[REQUEST] Exact reproduction of the data is required, with images excluded.

[TASK DATA]
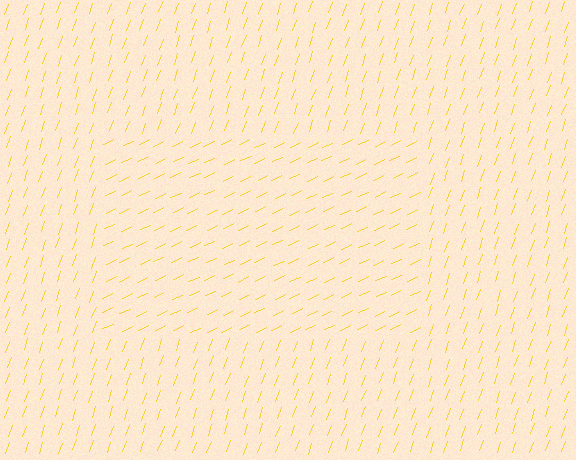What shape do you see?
I see a rectangle.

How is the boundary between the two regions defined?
The boundary is defined purely by a change in line orientation (approximately 45 degrees difference). All lines are the same color and thickness.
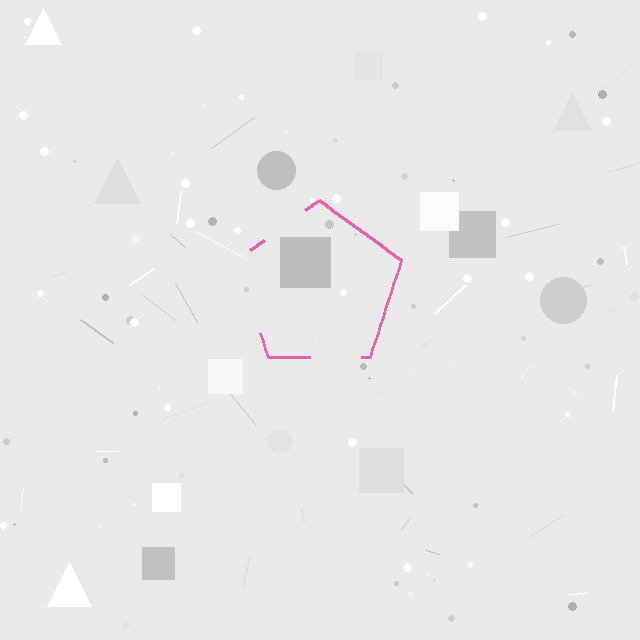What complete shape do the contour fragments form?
The contour fragments form a pentagon.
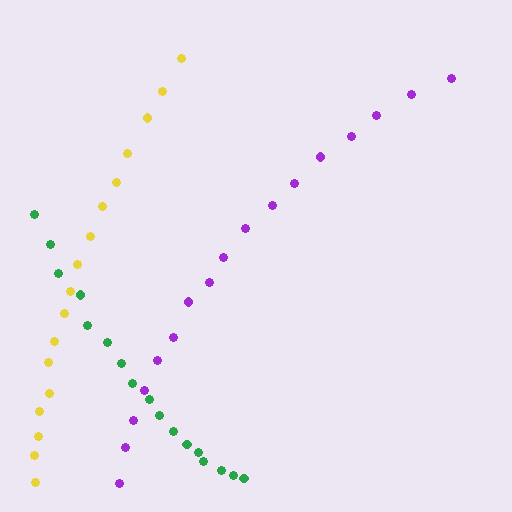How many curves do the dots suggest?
There are 3 distinct paths.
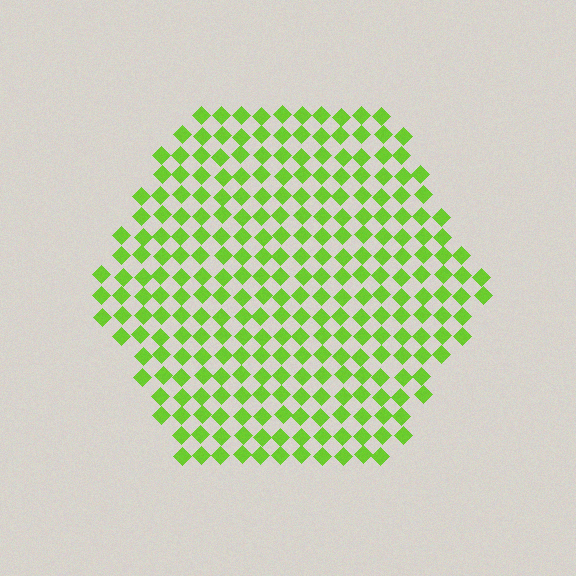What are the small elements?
The small elements are diamonds.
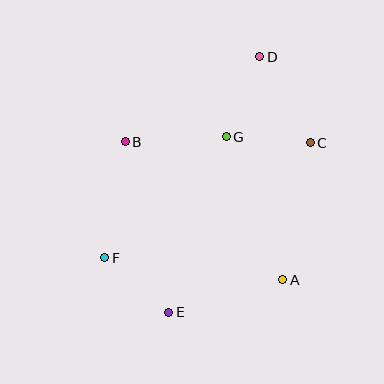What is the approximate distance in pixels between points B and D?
The distance between B and D is approximately 159 pixels.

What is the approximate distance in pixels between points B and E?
The distance between B and E is approximately 176 pixels.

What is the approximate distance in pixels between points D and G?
The distance between D and G is approximately 87 pixels.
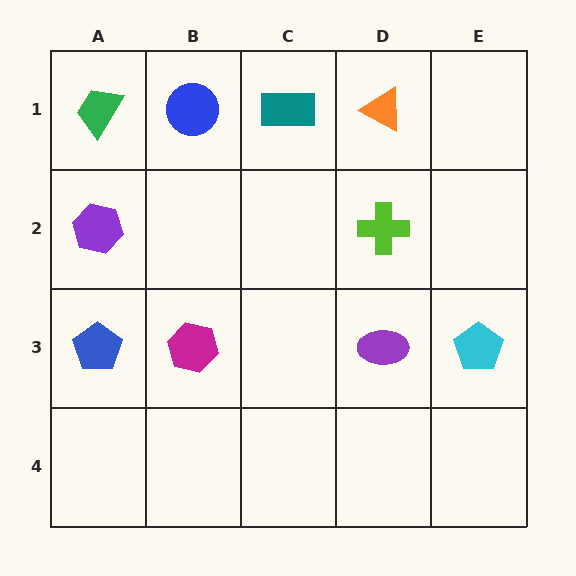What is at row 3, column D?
A purple ellipse.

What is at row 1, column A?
A green trapezoid.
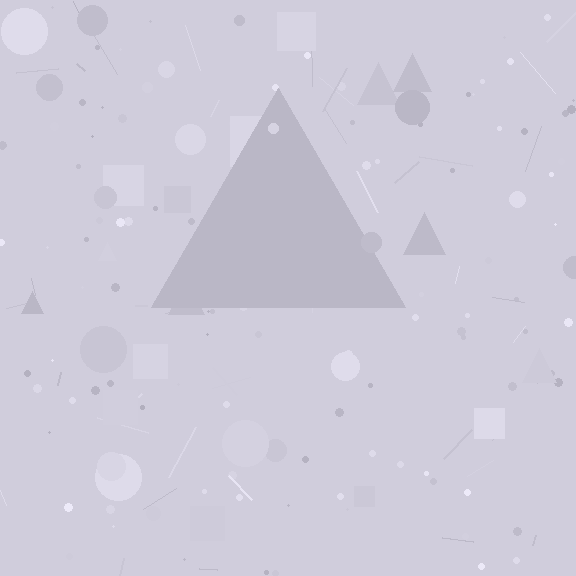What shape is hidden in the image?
A triangle is hidden in the image.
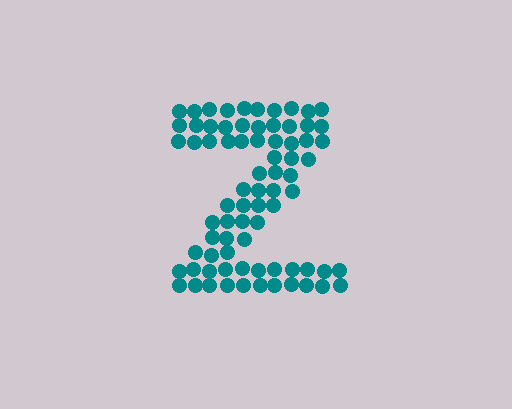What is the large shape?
The large shape is the letter Z.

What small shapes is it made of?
It is made of small circles.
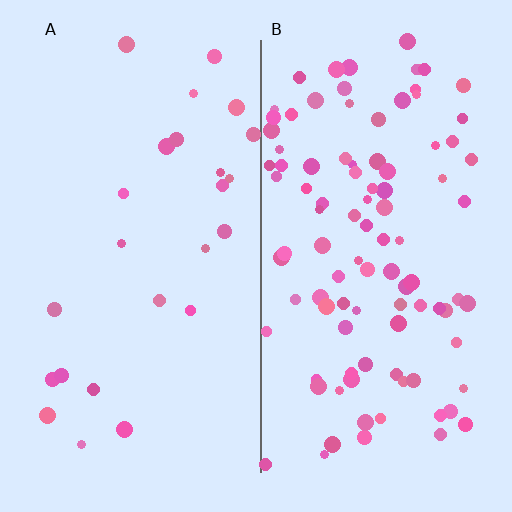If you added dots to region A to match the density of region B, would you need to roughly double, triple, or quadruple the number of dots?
Approximately quadruple.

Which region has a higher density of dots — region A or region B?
B (the right).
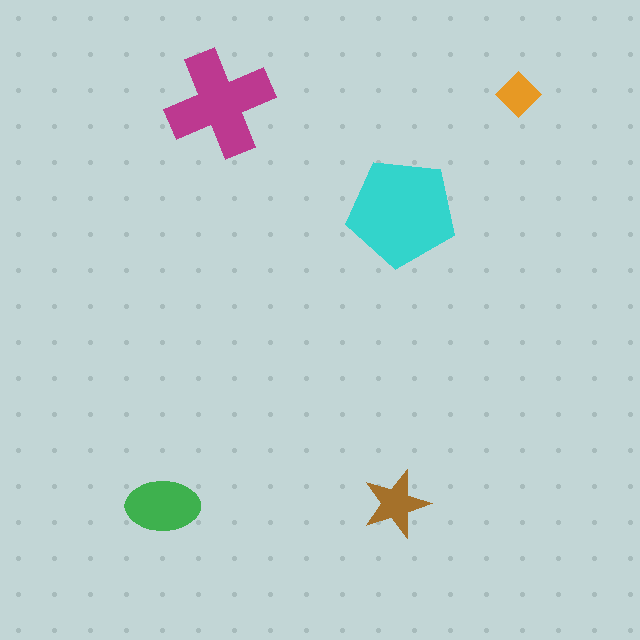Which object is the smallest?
The orange diamond.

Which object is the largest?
The cyan pentagon.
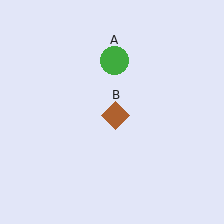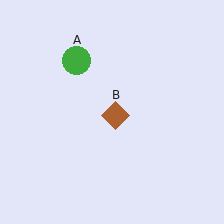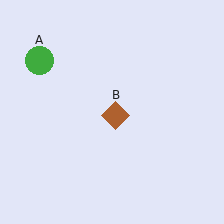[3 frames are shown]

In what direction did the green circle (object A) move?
The green circle (object A) moved left.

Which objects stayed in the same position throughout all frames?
Brown diamond (object B) remained stationary.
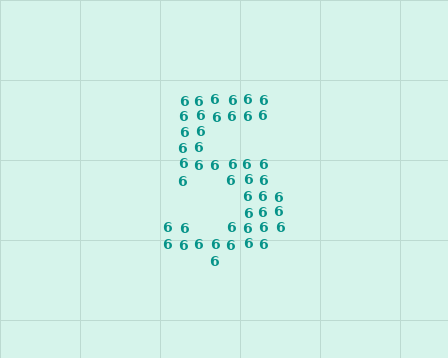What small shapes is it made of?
It is made of small digit 6's.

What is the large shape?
The large shape is the digit 5.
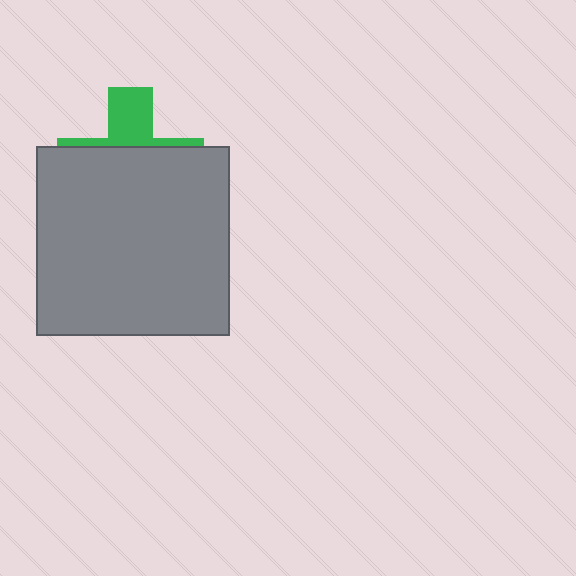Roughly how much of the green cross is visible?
A small part of it is visible (roughly 31%).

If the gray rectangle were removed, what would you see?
You would see the complete green cross.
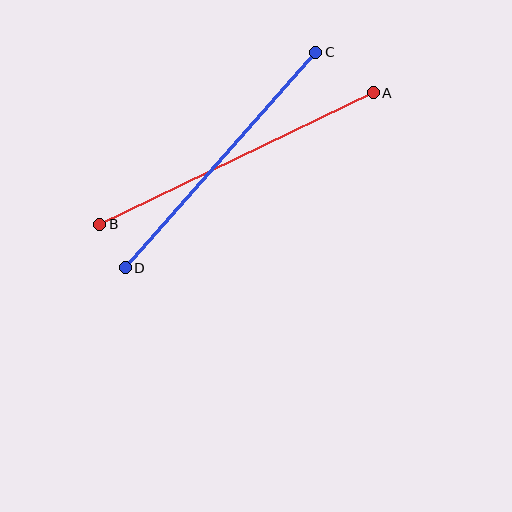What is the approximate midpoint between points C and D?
The midpoint is at approximately (221, 160) pixels.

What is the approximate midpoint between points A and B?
The midpoint is at approximately (236, 158) pixels.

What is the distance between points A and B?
The distance is approximately 303 pixels.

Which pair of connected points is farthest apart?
Points A and B are farthest apart.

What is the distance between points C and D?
The distance is approximately 287 pixels.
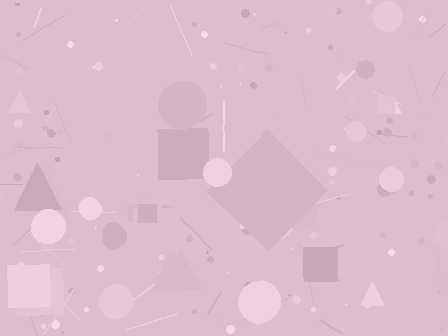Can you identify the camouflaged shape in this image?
The camouflaged shape is a diamond.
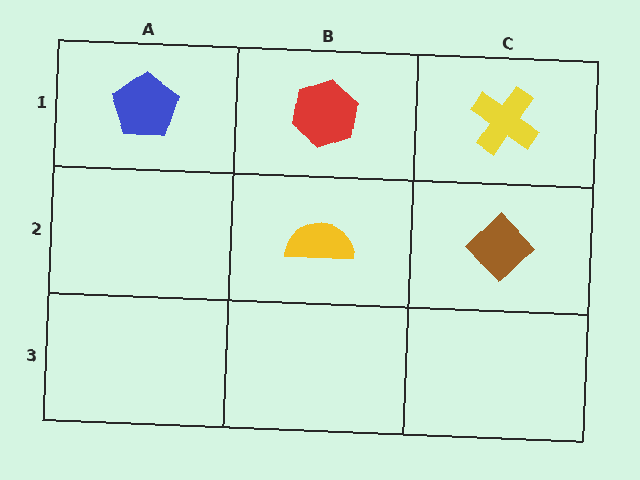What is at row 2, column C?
A brown diamond.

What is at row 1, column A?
A blue pentagon.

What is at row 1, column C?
A yellow cross.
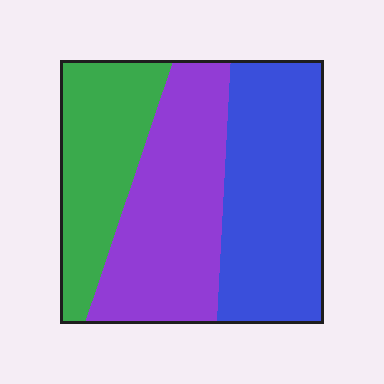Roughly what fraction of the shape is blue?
Blue takes up about three eighths (3/8) of the shape.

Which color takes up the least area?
Green, at roughly 25%.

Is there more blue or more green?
Blue.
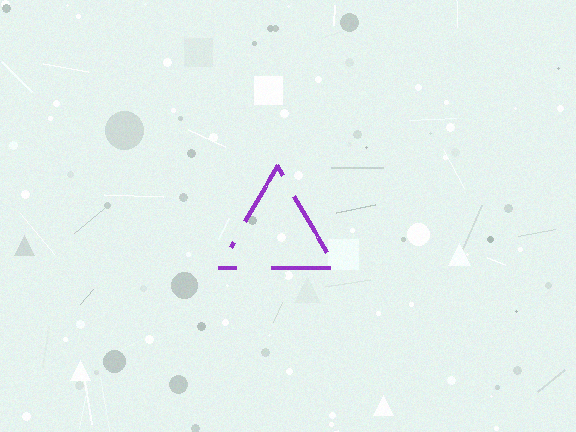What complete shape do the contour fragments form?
The contour fragments form a triangle.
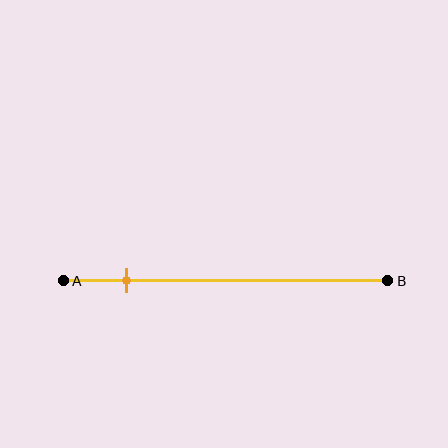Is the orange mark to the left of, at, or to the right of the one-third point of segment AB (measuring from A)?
The orange mark is to the left of the one-third point of segment AB.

[EXERCISE OUTPUT]
What shape do you see?
I see a rectangle.

How is the boundary between the two regions defined?
The boundary is defined purely by a change in line orientation (approximately 45 degrees difference). All lines are the same color and thickness.
What complete shape do the contour fragments form?
The contour fragments form a pentagon.
How many curves do the dots suggest?
There are 3 distinct paths.
What are the small elements?
The small elements are diamonds.
What is the approximate distance in pixels between points B and D?
The distance between B and D is approximately 159 pixels.

What is the approximate distance in pixels between points B and E?
The distance between B and E is approximately 176 pixels.

What is the approximate distance in pixels between points D and G?
The distance between D and G is approximately 87 pixels.
What is at row 3, column D?
A purple ellipse.

What is at row 1, column A?
A green trapezoid.
What shape is hidden in the image?
A triangle is hidden in the image.
What is the large shape?
The large shape is the letter Z.

What small shapes is it made of?
It is made of small circles.
If you added dots to region A to match the density of region B, would you need to roughly double, triple, or quadruple the number of dots?
Approximately quadruple.

Which region has a higher density of dots — region A or region B?
B (the right).
Which object is the smallest?
The orange diamond.

Which object is the largest?
The cyan pentagon.
[3 frames are shown]

In what direction did the green circle (object A) move?
The green circle (object A) moved left.

Which objects stayed in the same position throughout all frames?
Brown diamond (object B) remained stationary.
What small shapes is it made of?
It is made of small digit 6's.

What is the large shape?
The large shape is the digit 5.
Roughly how much of the green cross is visible?
A small part of it is visible (roughly 31%).

If the gray rectangle were removed, what would you see?
You would see the complete green cross.
What is the approximate midpoint between points C and D?
The midpoint is at approximately (221, 160) pixels.

What is the approximate midpoint between points A and B?
The midpoint is at approximately (236, 158) pixels.

What is the distance between points A and B?
The distance is approximately 303 pixels.

Which pair of connected points is farthest apart?
Points A and B are farthest apart.

What is the distance between points C and D?
The distance is approximately 287 pixels.
Can you identify the camouflaged shape in this image?
The camouflaged shape is a diamond.
What is at row 2, column C?
A brown diamond.

What is at row 1, column A?
A blue pentagon.

What is at row 1, column C?
A yellow cross.
Roughly what fraction of the shape is blue?
Blue takes up about three eighths (3/8) of the shape.

Which color takes up the least area?
Green, at roughly 25%.

Is there more blue or more green?
Blue.
What complete shape do the contour fragments form?
The contour fragments form a triangle.
Is the orange mark to the left of, at, or to the right of the one-third point of segment AB (measuring from A)?
The orange mark is to the left of the one-third point of segment AB.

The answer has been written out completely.